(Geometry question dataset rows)
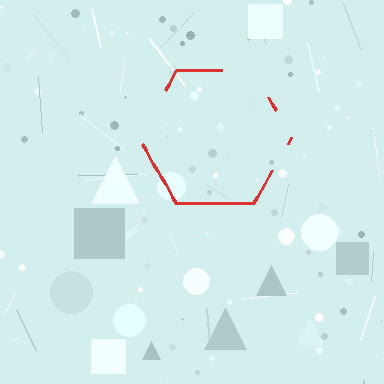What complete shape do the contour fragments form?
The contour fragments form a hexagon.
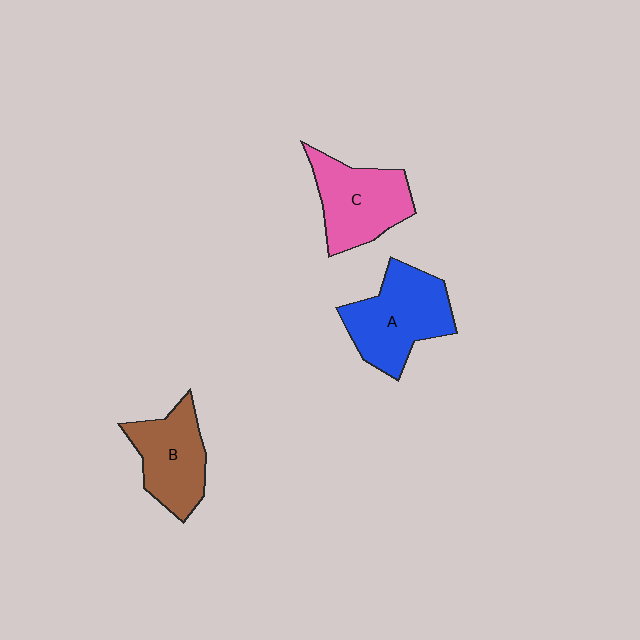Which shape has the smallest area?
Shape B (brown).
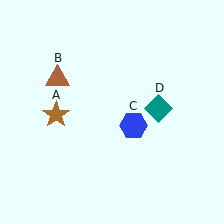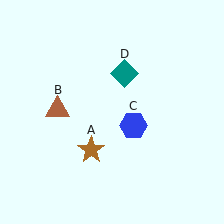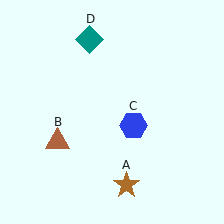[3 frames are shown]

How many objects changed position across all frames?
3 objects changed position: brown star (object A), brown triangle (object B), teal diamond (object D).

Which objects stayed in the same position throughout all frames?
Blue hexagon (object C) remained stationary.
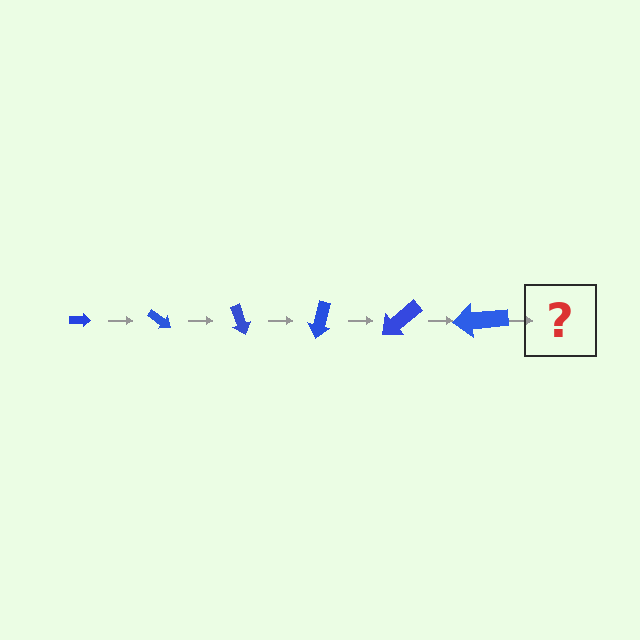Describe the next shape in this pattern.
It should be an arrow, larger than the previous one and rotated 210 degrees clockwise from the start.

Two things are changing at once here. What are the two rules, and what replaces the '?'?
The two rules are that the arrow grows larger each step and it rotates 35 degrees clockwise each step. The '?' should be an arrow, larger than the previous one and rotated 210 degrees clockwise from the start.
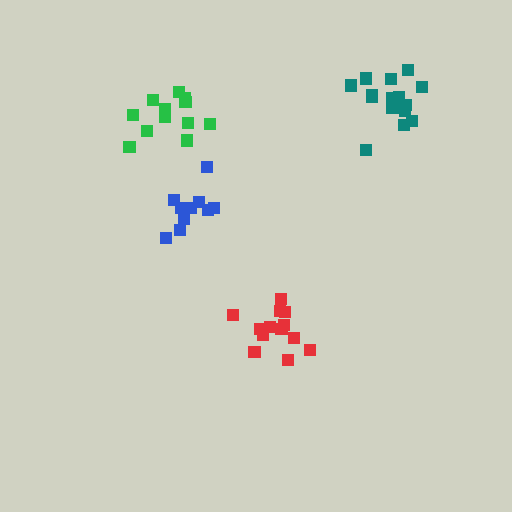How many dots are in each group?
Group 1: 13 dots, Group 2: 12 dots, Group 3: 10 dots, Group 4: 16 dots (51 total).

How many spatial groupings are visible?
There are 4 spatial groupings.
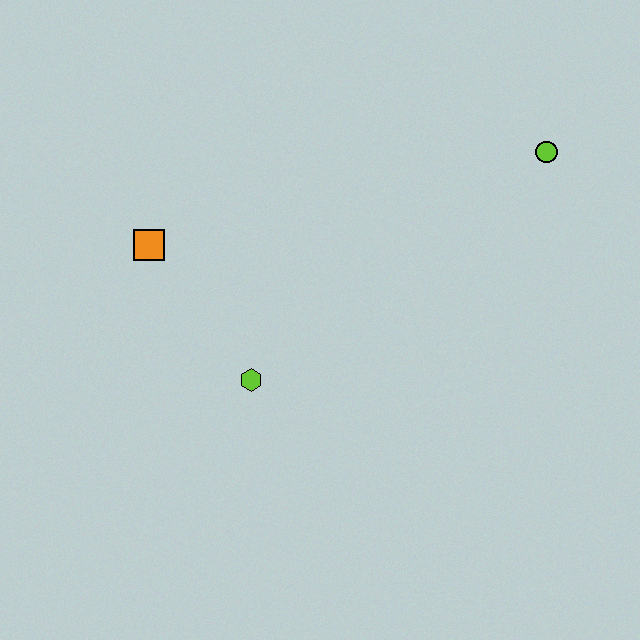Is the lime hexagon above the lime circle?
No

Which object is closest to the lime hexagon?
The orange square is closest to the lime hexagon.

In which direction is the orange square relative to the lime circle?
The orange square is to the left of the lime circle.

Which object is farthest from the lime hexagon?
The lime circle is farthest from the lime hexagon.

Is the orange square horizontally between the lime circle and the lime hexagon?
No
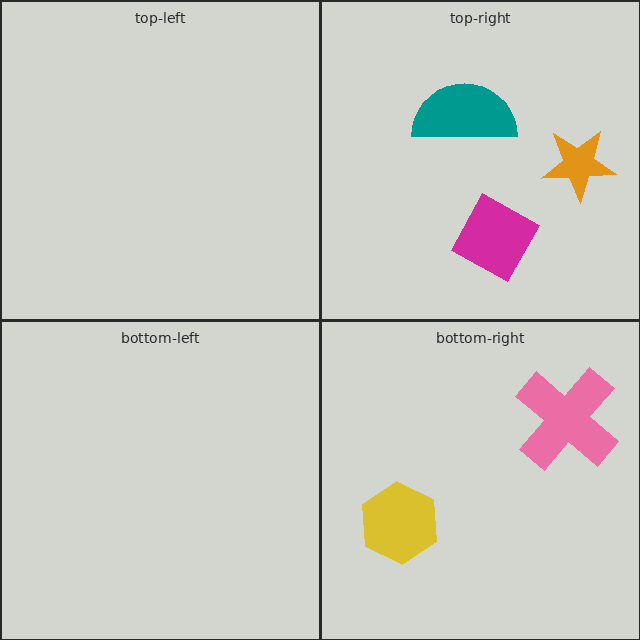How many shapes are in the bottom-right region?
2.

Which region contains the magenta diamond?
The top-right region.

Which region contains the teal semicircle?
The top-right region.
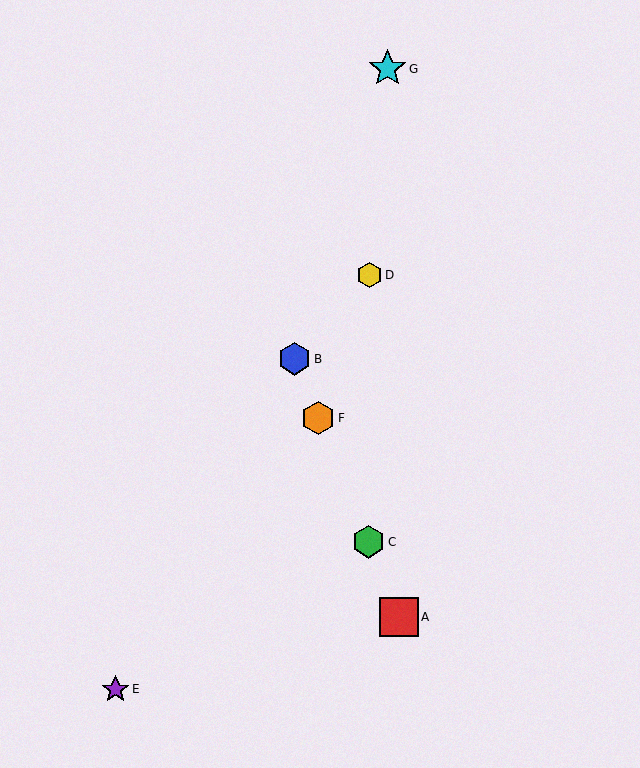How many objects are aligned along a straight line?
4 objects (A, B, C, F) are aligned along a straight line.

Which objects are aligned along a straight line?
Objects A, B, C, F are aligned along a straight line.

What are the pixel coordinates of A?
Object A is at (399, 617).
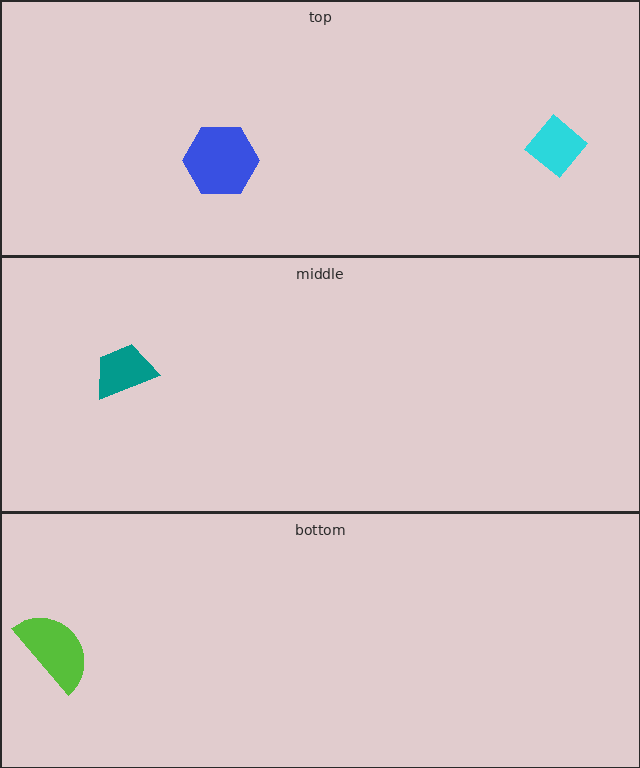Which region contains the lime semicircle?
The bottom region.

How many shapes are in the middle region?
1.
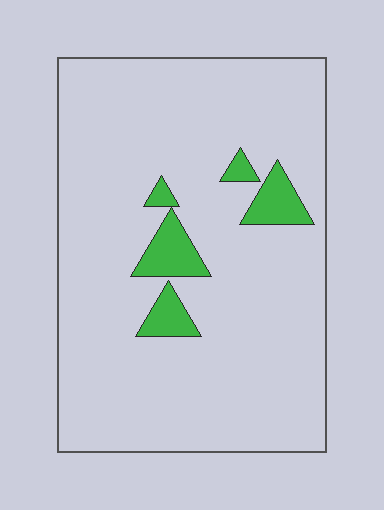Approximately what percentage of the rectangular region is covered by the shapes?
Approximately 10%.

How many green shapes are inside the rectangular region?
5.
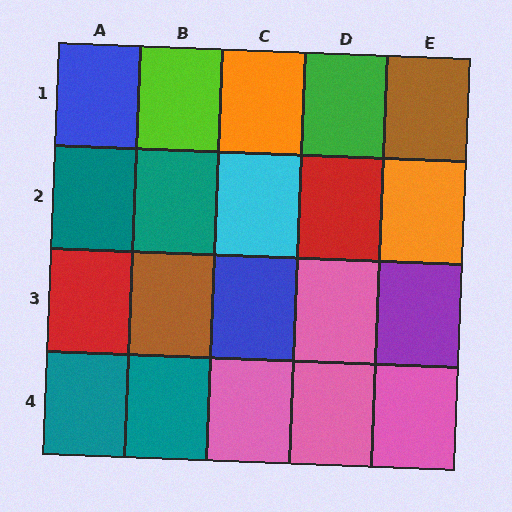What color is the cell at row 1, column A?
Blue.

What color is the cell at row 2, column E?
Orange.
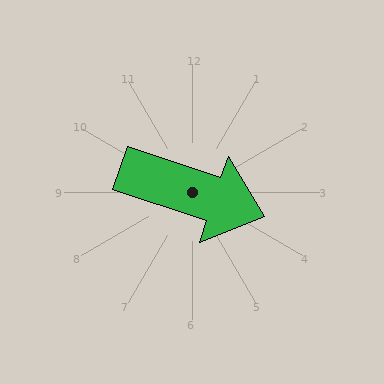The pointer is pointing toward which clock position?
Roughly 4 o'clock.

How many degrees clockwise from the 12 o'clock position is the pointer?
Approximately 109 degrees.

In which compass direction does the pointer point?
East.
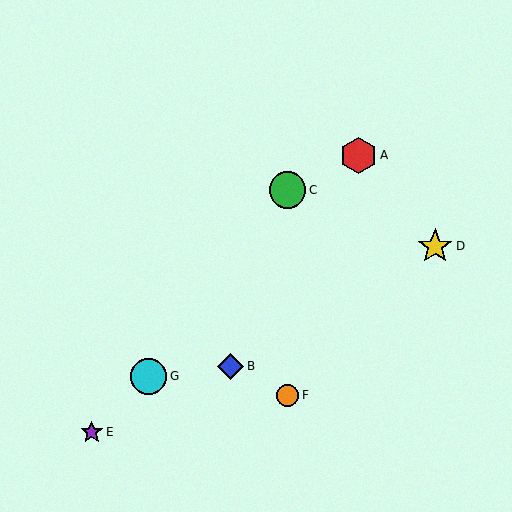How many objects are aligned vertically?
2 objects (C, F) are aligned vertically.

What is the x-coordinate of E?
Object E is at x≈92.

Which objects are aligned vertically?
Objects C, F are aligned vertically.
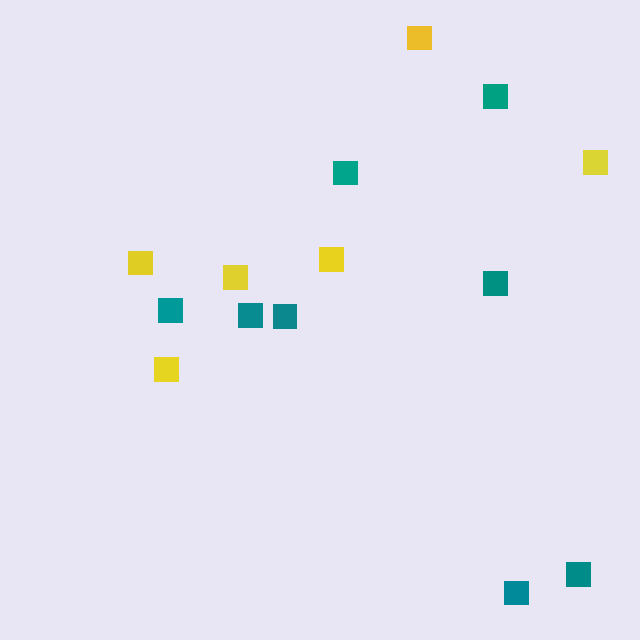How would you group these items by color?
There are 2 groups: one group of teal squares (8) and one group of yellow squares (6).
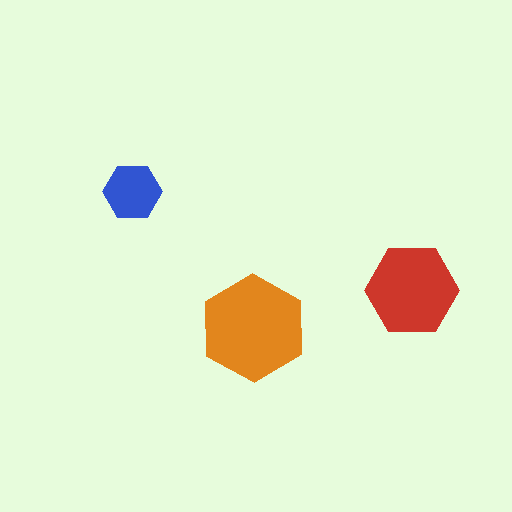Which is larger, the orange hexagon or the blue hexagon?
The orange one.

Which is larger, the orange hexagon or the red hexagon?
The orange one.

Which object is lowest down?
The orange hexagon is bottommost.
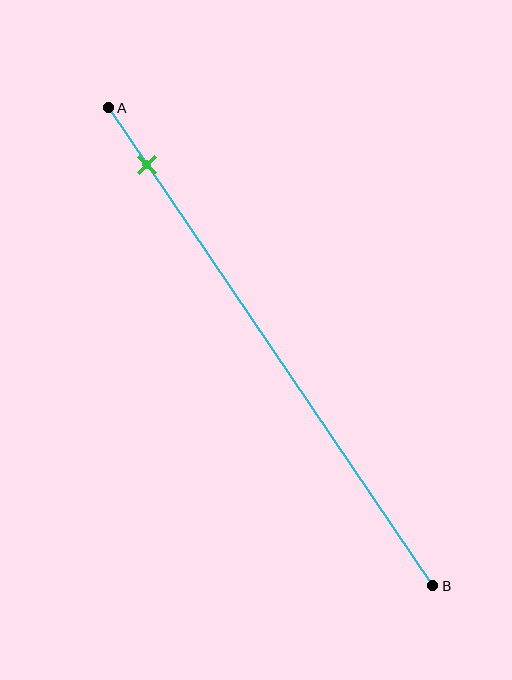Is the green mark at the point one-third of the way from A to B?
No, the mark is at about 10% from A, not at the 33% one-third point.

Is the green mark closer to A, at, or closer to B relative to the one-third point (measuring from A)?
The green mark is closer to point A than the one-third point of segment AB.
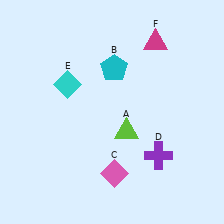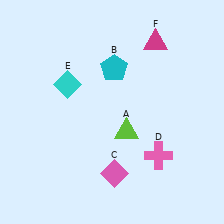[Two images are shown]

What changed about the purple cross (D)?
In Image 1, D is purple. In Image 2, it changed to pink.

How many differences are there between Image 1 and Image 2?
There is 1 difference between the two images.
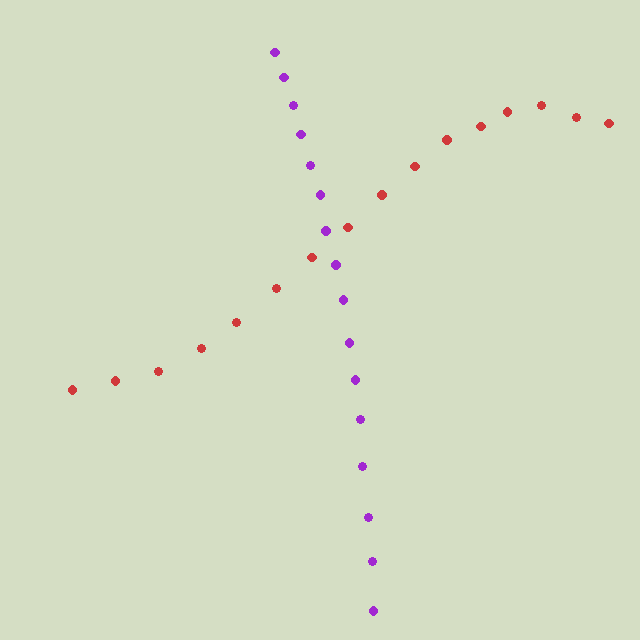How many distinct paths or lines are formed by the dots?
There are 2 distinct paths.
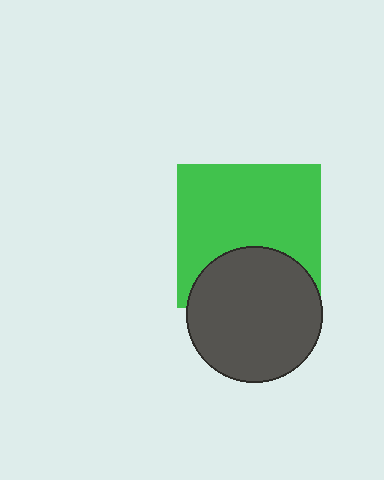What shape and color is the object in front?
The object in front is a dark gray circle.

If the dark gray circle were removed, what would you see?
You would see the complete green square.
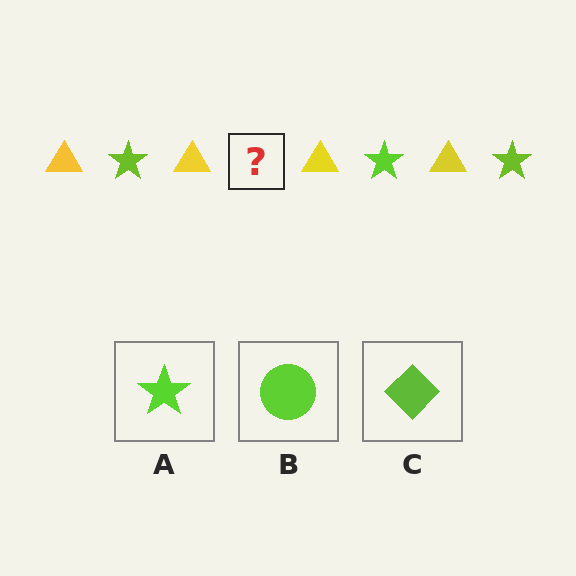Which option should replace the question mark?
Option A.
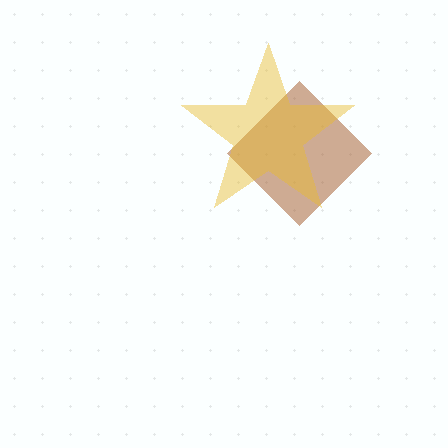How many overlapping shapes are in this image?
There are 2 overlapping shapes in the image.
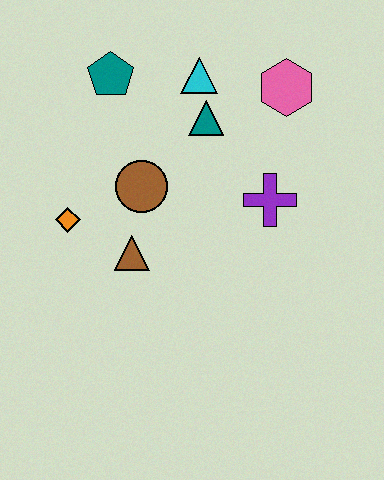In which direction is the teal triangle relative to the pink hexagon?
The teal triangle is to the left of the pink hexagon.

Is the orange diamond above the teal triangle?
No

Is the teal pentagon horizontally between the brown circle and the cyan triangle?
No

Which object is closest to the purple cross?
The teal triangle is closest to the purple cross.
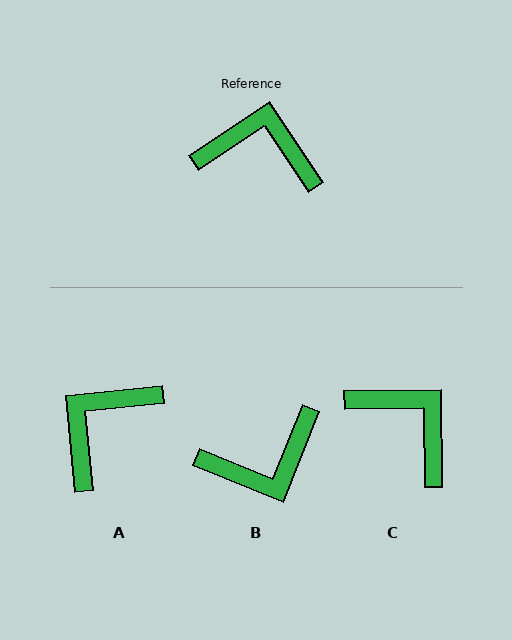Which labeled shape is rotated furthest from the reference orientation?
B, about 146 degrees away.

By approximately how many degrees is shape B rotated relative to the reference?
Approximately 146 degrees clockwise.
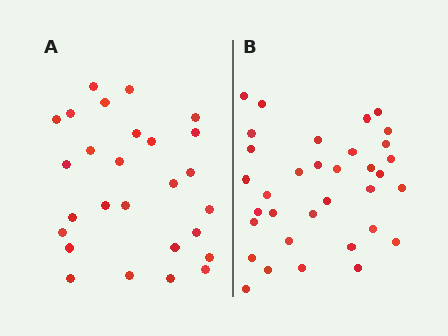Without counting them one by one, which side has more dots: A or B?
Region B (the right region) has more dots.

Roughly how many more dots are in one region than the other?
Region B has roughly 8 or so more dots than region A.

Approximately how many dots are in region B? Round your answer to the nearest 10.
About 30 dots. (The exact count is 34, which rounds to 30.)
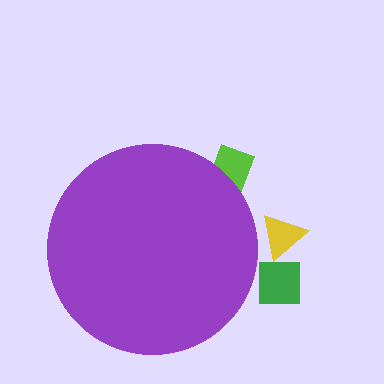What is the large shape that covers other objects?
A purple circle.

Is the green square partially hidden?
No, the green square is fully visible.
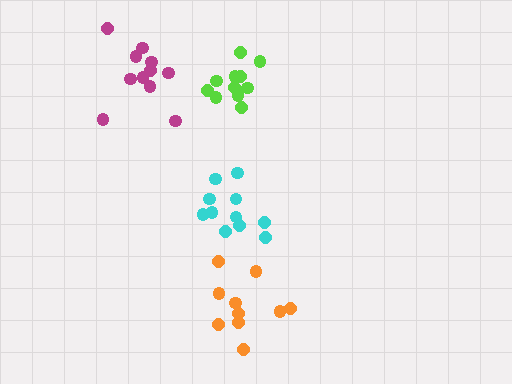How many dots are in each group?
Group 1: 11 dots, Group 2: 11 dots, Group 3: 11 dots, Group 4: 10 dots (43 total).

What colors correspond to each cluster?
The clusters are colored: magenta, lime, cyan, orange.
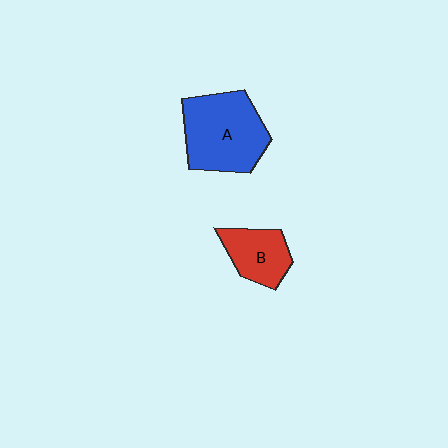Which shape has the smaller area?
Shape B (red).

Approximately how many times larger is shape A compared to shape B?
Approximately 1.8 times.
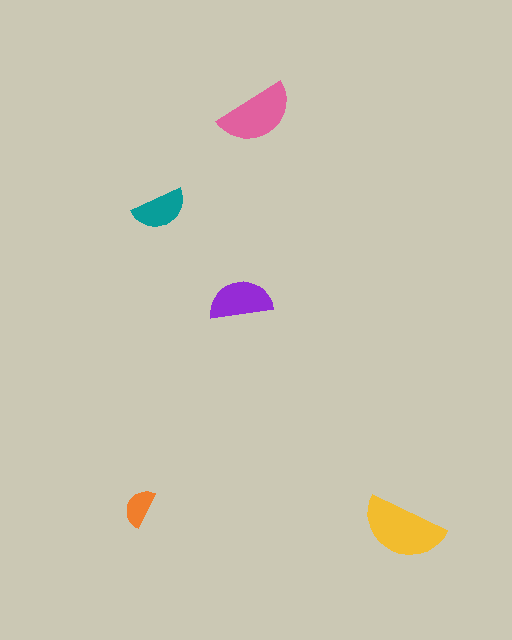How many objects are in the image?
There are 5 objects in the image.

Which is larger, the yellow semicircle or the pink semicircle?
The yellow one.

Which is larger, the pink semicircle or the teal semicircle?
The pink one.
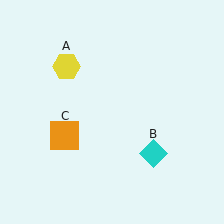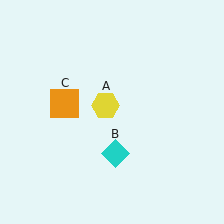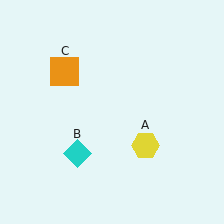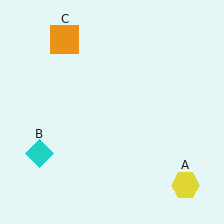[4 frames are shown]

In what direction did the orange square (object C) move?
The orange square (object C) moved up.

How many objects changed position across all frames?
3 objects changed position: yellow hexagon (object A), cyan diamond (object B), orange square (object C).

__What is needed__:
Nothing but the lines from the one with "In what direction" through the end of the data above should be repeated, each exactly as it stands.

__Task result__:
In what direction did the orange square (object C) move?
The orange square (object C) moved up.

How many objects changed position across all frames?
3 objects changed position: yellow hexagon (object A), cyan diamond (object B), orange square (object C).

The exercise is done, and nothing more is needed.